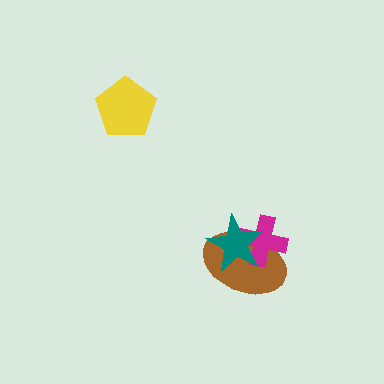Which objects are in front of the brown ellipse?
2 objects cover part of the brown ellipse: the magenta cross and the teal star.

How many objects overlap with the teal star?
2 objects overlap with the teal star.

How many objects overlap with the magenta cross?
2 objects overlap with the magenta cross.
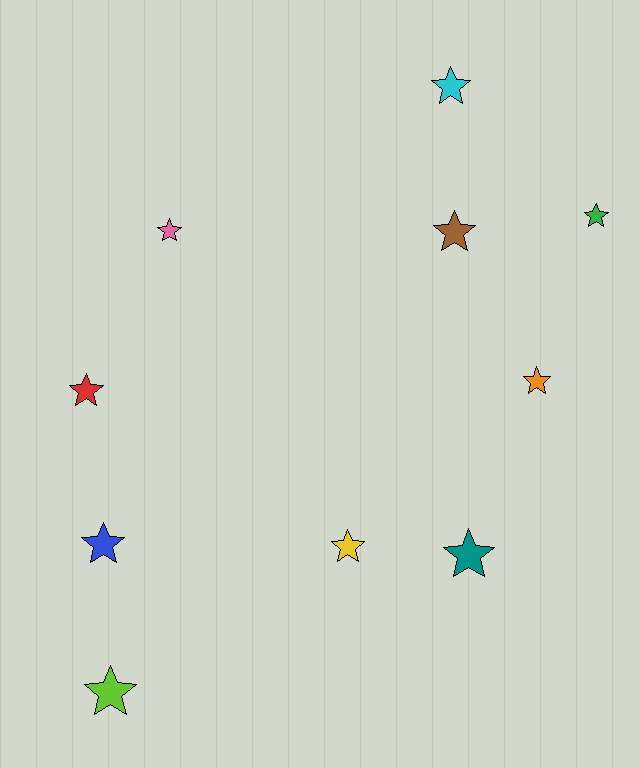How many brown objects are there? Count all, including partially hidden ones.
There is 1 brown object.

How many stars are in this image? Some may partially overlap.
There are 10 stars.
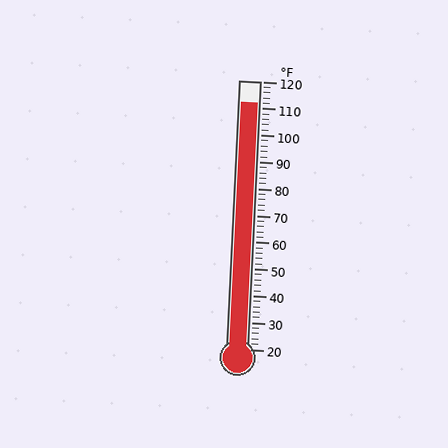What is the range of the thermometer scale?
The thermometer scale ranges from 20°F to 120°F.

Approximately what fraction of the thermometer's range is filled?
The thermometer is filled to approximately 90% of its range.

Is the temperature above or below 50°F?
The temperature is above 50°F.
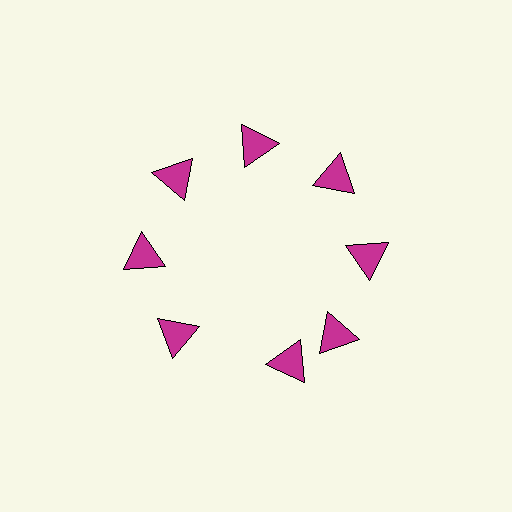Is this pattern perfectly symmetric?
No. The 8 magenta triangles are arranged in a ring, but one element near the 6 o'clock position is rotated out of alignment along the ring, breaking the 8-fold rotational symmetry.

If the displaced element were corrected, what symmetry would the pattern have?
It would have 8-fold rotational symmetry — the pattern would map onto itself every 45 degrees.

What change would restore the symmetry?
The symmetry would be restored by rotating it back into even spacing with its neighbors so that all 8 triangles sit at equal angles and equal distance from the center.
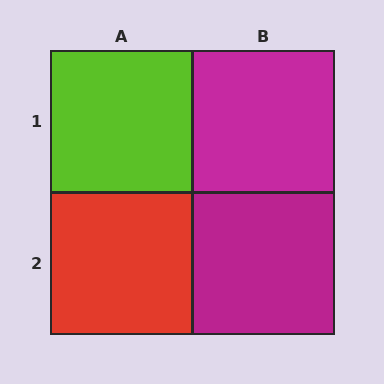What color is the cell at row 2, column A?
Red.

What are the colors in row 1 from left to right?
Lime, magenta.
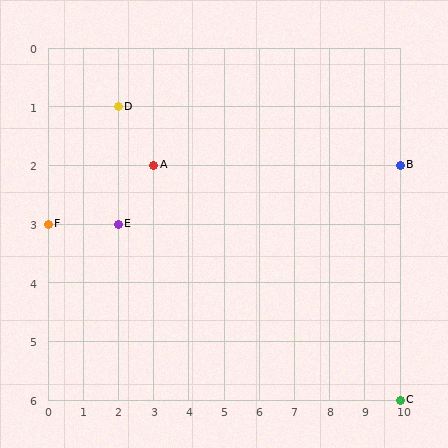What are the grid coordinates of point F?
Point F is at grid coordinates (0, 3).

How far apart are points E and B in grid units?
Points E and B are 8 columns and 1 row apart (about 8.1 grid units diagonally).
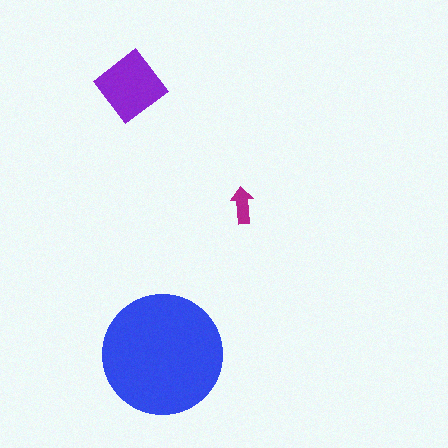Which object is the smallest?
The magenta arrow.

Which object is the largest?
The blue circle.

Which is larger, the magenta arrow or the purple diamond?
The purple diamond.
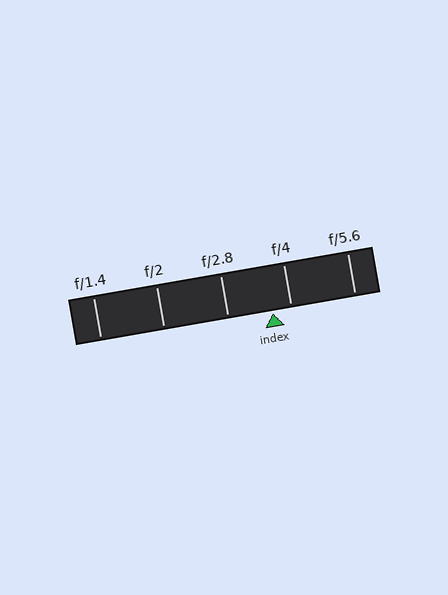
============
Repeat verbatim the lines from the one holding "Is this pattern perfectly symmetric?" through the end of the listing above, both ends included, but not the pictures.

Is this pattern perfectly symmetric?
No. The 8 magenta triangles are arranged in a ring, but one element near the 6 o'clock position is rotated out of alignment along the ring, breaking the 8-fold rotational symmetry.

If the displaced element were corrected, what symmetry would the pattern have?
It would have 8-fold rotational symmetry — the pattern would map onto itself every 45 degrees.

What change would restore the symmetry?
The symmetry would be restored by rotating it back into even spacing with its neighbors so that all 8 triangles sit at equal angles and equal distance from the center.
What color is the cell at row 2, column A?
Red.

What are the colors in row 1 from left to right?
Lime, magenta.
What are the grid coordinates of point F?
Point F is at grid coordinates (0, 3).

How far apart are points E and B in grid units?
Points E and B are 8 columns and 1 row apart (about 8.1 grid units diagonally).
Which object is the smallest?
The magenta arrow.

Which object is the largest?
The blue circle.

Which is larger, the magenta arrow or the purple diamond?
The purple diamond.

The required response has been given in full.